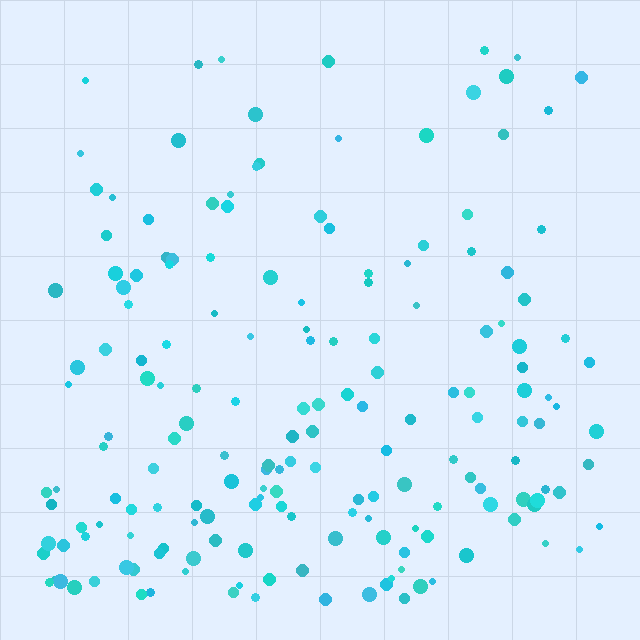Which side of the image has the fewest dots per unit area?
The top.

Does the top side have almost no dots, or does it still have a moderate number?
Still a moderate number, just noticeably fewer than the bottom.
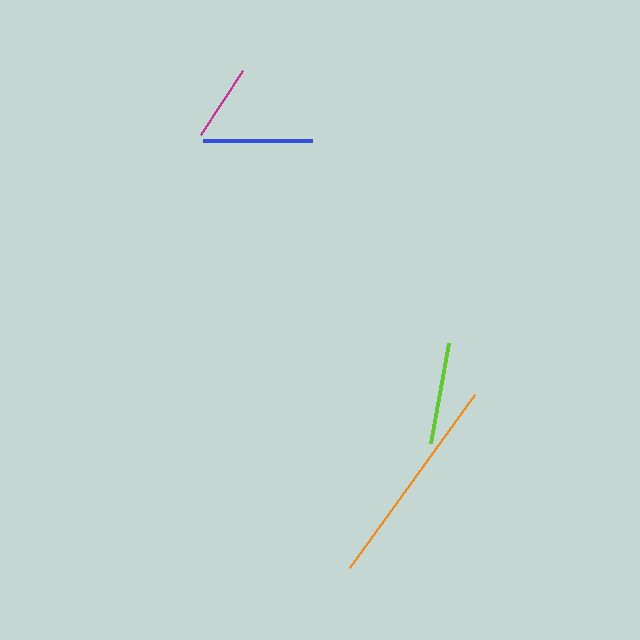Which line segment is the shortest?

**Brief**
Above are records with pictures; repeat the records exactly and leave the pictures out.

**Task result**
Which side of the image has the fewest dots per unit area?
The top.

Does the top side have almost no dots, or does it still have a moderate number?
Still a moderate number, just noticeably fewer than the bottom.
Which line segment is the shortest?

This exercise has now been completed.